● **Stated problem**
Reproduce all of the data below without alteration; exclude every picture.

---+---

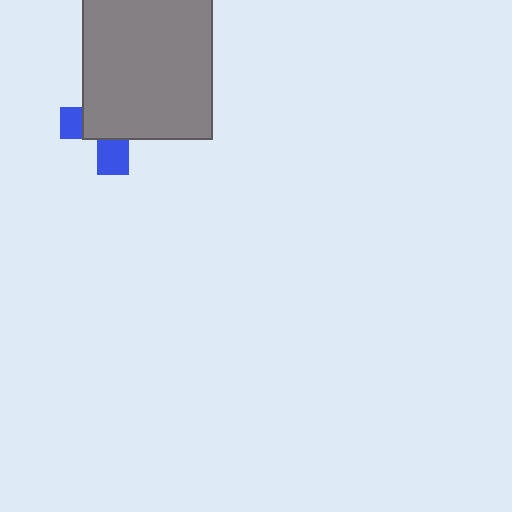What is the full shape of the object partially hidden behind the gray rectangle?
The partially hidden object is a blue cross.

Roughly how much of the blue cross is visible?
A small part of it is visible (roughly 32%).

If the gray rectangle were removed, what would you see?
You would see the complete blue cross.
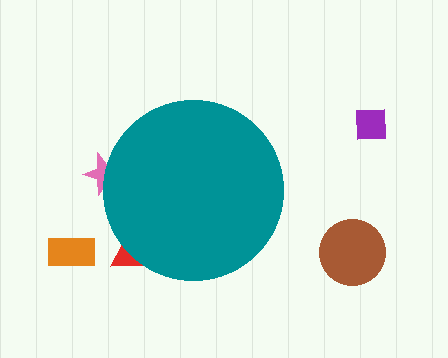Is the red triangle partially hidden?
Yes, the red triangle is partially hidden behind the teal circle.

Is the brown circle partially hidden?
No, the brown circle is fully visible.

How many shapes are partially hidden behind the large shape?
2 shapes are partially hidden.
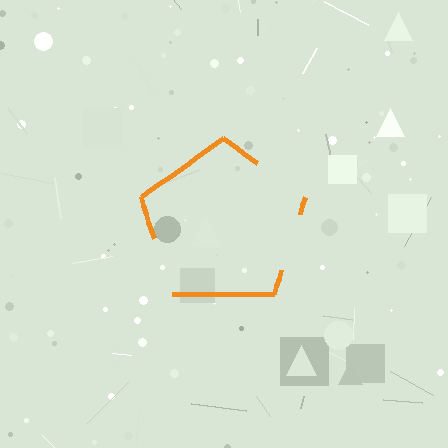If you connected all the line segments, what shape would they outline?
They would outline a pentagon.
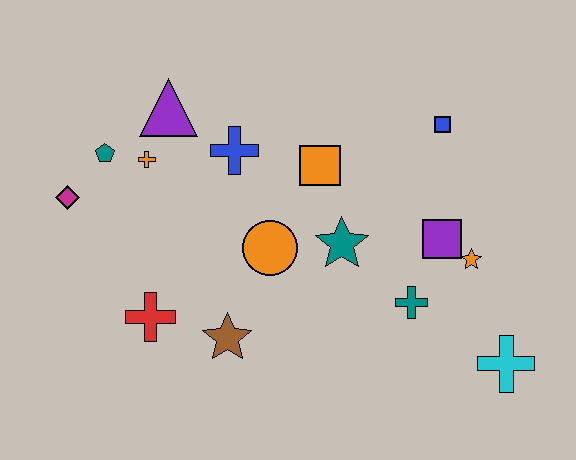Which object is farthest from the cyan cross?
The magenta diamond is farthest from the cyan cross.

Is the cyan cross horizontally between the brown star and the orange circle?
No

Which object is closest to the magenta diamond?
The teal pentagon is closest to the magenta diamond.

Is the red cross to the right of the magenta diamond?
Yes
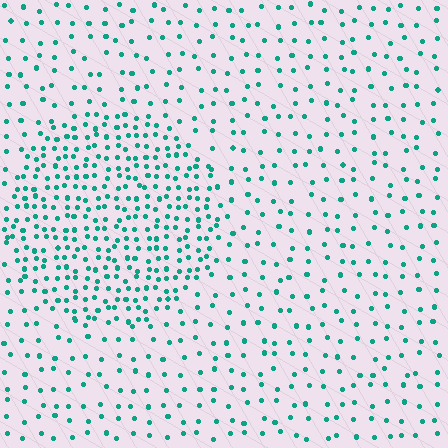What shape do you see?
I see a circle.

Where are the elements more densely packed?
The elements are more densely packed inside the circle boundary.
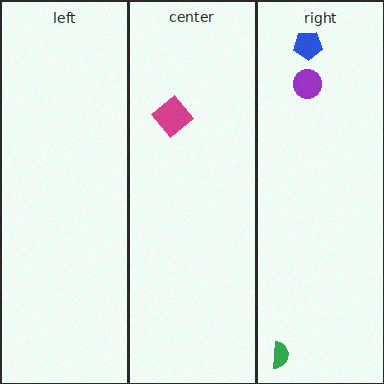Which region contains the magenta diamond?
The center region.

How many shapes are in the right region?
3.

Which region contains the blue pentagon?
The right region.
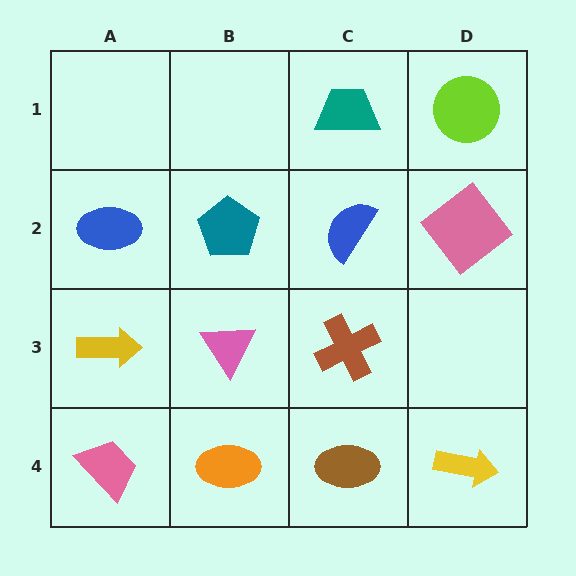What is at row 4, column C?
A brown ellipse.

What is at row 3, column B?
A pink triangle.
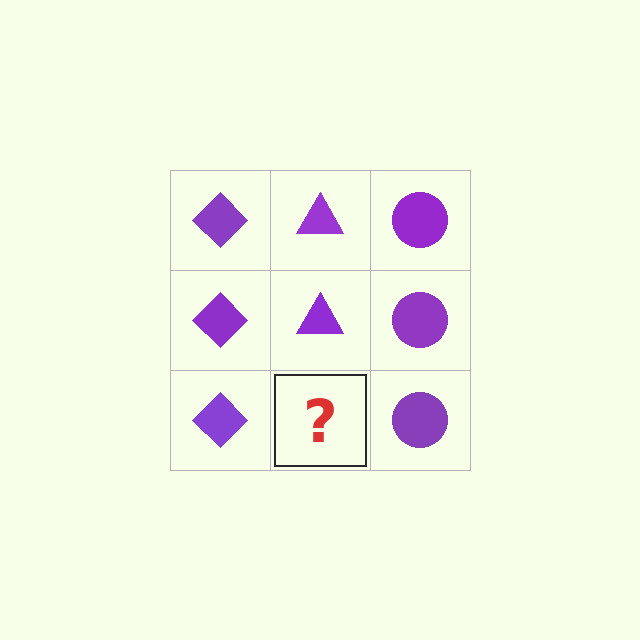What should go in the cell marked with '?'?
The missing cell should contain a purple triangle.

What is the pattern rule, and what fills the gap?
The rule is that each column has a consistent shape. The gap should be filled with a purple triangle.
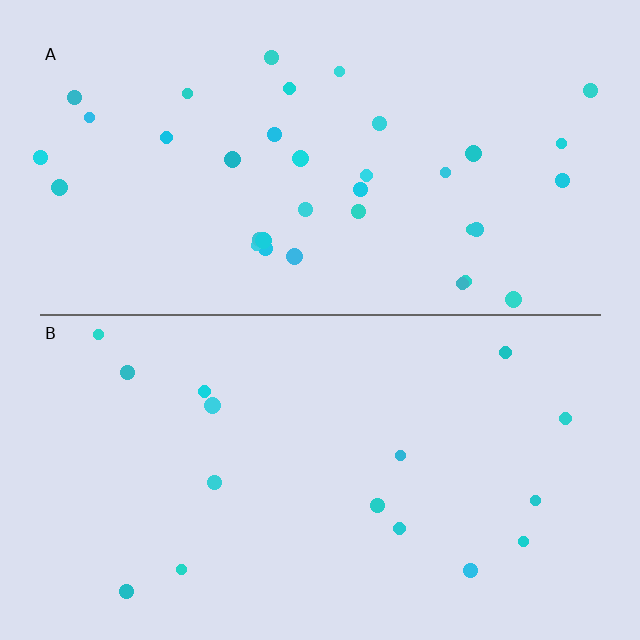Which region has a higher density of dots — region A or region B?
A (the top).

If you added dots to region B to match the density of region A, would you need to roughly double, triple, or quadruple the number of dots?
Approximately double.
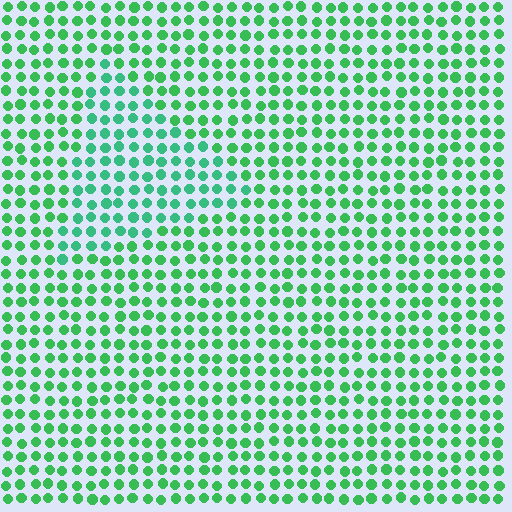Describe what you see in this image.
The image is filled with small green elements in a uniform arrangement. A triangle-shaped region is visible where the elements are tinted to a slightly different hue, forming a subtle color boundary.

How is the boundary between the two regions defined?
The boundary is defined purely by a slight shift in hue (about 21 degrees). Spacing, size, and orientation are identical on both sides.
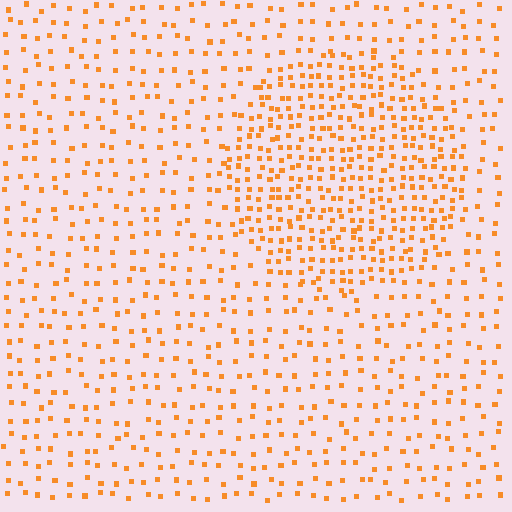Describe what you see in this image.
The image contains small orange elements arranged at two different densities. A circle-shaped region is visible where the elements are more densely packed than the surrounding area.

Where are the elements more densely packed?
The elements are more densely packed inside the circle boundary.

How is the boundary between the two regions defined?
The boundary is defined by a change in element density (approximately 2.2x ratio). All elements are the same color, size, and shape.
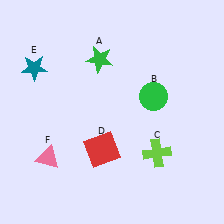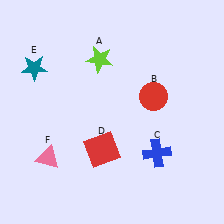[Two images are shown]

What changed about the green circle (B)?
In Image 1, B is green. In Image 2, it changed to red.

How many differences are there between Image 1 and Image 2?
There are 3 differences between the two images.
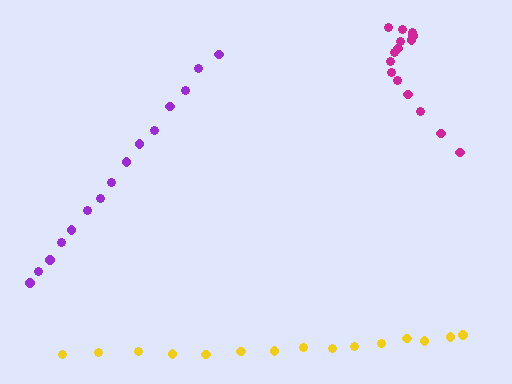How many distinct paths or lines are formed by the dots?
There are 3 distinct paths.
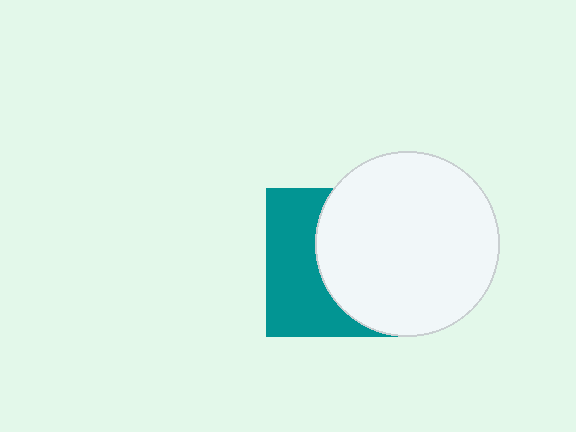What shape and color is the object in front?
The object in front is a white circle.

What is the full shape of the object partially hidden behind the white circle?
The partially hidden object is a teal square.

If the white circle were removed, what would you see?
You would see the complete teal square.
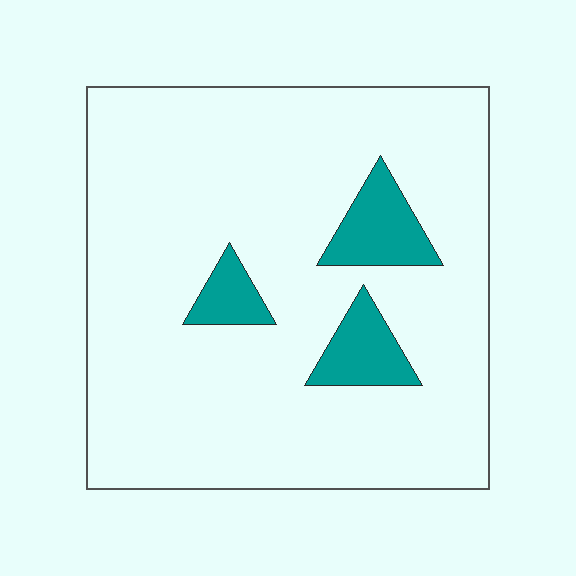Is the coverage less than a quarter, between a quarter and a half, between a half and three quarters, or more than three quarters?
Less than a quarter.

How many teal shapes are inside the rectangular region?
3.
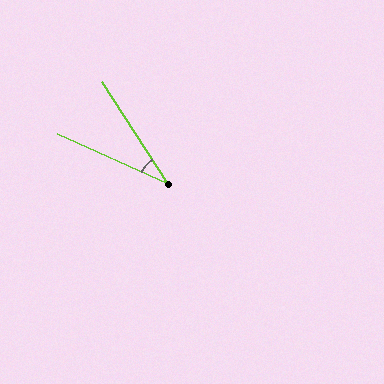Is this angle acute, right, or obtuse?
It is acute.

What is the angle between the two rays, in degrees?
Approximately 32 degrees.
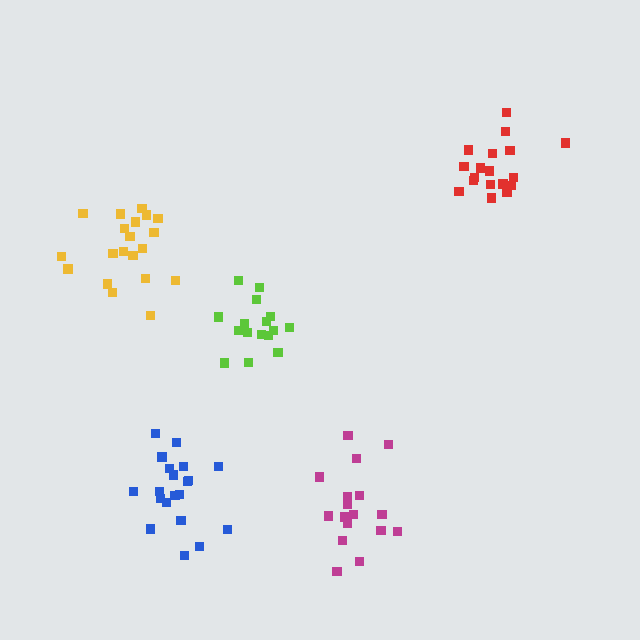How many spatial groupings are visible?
There are 5 spatial groupings.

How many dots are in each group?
Group 1: 17 dots, Group 2: 19 dots, Group 3: 20 dots, Group 4: 16 dots, Group 5: 20 dots (92 total).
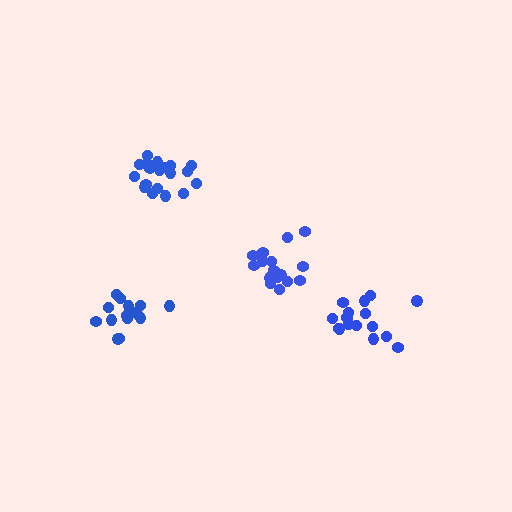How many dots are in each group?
Group 1: 19 dots, Group 2: 18 dots, Group 3: 16 dots, Group 4: 14 dots (67 total).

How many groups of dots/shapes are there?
There are 4 groups.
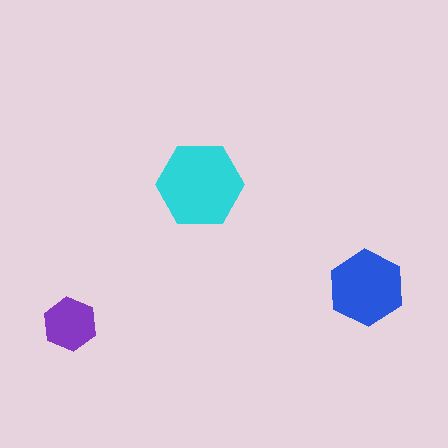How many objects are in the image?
There are 3 objects in the image.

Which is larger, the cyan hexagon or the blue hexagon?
The cyan one.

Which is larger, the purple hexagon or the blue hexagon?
The blue one.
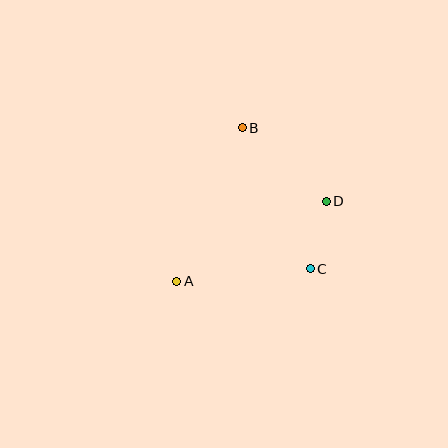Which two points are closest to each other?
Points C and D are closest to each other.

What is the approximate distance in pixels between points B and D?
The distance between B and D is approximately 111 pixels.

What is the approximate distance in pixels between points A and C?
The distance between A and C is approximately 134 pixels.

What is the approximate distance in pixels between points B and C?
The distance between B and C is approximately 157 pixels.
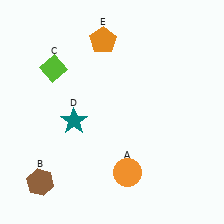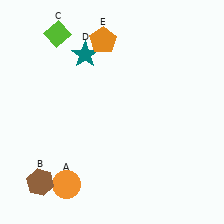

---+---

● **Answer below**
What is the full shape of the object partially hidden behind the gray rectangle?
The partially hidden object is a blue cross.

Roughly how much of the blue cross is visible?
A small part of it is visible (roughly 32%).

If the gray rectangle were removed, what would you see?
You would see the complete blue cross.
Is the red triangle partially hidden?
Yes, the red triangle is partially hidden behind the teal circle.

Is the brown circle partially hidden?
No, the brown circle is fully visible.

How many shapes are partially hidden behind the large shape?
2 shapes are partially hidden.
If you connected all the line segments, what shape would they outline?
They would outline a pentagon.
Which object is farthest from the cyan cross?
The magenta diamond is farthest from the cyan cross.

Is the cyan cross horizontally between the brown star and the orange circle?
No

Which object is closest to the magenta diamond?
The teal pentagon is closest to the magenta diamond.

Is the red cross to the right of the magenta diamond?
Yes
What shape do you see?
I see a circle.

Where are the elements more densely packed?
The elements are more densely packed inside the circle boundary.
Which region contains the magenta diamond?
The center region.

How many shapes are in the right region?
3.

Which region contains the blue pentagon?
The right region.
What is at row 4, column C?
A brown ellipse.

What is at row 3, column B?
A pink triangle.
What should go in the cell marked with '?'?
The missing cell should contain a purple triangle.

What is the pattern rule, and what fills the gap?
The rule is that each column has a consistent shape. The gap should be filled with a purple triangle.
Which region has a higher density of dots — region A or region B?
A (the top).

If you added dots to region B to match the density of region A, would you need to roughly double, triple, or quadruple the number of dots?
Approximately double.
Describe what you see in this image.
The image is filled with small green elements in a uniform arrangement. A triangle-shaped region is visible where the elements are tinted to a slightly different hue, forming a subtle color boundary.

How is the boundary between the two regions defined?
The boundary is defined purely by a slight shift in hue (about 21 degrees). Spacing, size, and orientation are identical on both sides.
Describe what you see in this image.
The image contains small orange elements arranged at two different densities. A circle-shaped region is visible where the elements are more densely packed than the surrounding area.

Where are the elements more densely packed?
The elements are more densely packed inside the circle boundary.

How is the boundary between the two regions defined?
The boundary is defined by a change in element density (approximately 2.2x ratio). All elements are the same color, size, and shape.
[Two images are shown]

What changed about the green circle (B)?
In Image 1, B is green. In Image 2, it changed to red.

How many differences are there between Image 1 and Image 2?
There are 3 differences between the two images.
How many distinct paths or lines are formed by the dots?
There are 3 distinct paths.
What shape and color is the object in front?
The object in front is a white circle.

What is the full shape of the object partially hidden behind the white circle?
The partially hidden object is a teal square.

If the white circle were removed, what would you see?
You would see the complete teal square.
Is the coverage less than a quarter, between a quarter and a half, between a half and three quarters, or more than three quarters?
Less than a quarter.

How many teal shapes are inside the rectangular region?
3.
Is this angle acute, right, or obtuse?
It is acute.

What is the angle between the two rays, in degrees?
Approximately 32 degrees.
How many spatial groupings are visible?
There are 5 spatial groupings.

How many dots are in each group?
Group 1: 17 dots, Group 2: 19 dots, Group 3: 20 dots, Group 4: 16 dots, Group 5: 20 dots (92 total).
How many dots are in each group?
Group 1: 19 dots, Group 2: 18 dots, Group 3: 16 dots, Group 4: 14 dots (67 total).

How many groups of dots/shapes are there?
There are 4 groups.
How many objects are in the image?
There are 3 objects in the image.

Which is larger, the cyan hexagon or the blue hexagon?
The cyan one.

Which is larger, the purple hexagon or the blue hexagon?
The blue one.
Which two points are closest to each other?
Points C and D are closest to each other.

What is the approximate distance in pixels between points B and D?
The distance between B and D is approximately 111 pixels.

What is the approximate distance in pixels between points A and C?
The distance between A and C is approximately 134 pixels.

What is the approximate distance in pixels between points B and C?
The distance between B and C is approximately 157 pixels.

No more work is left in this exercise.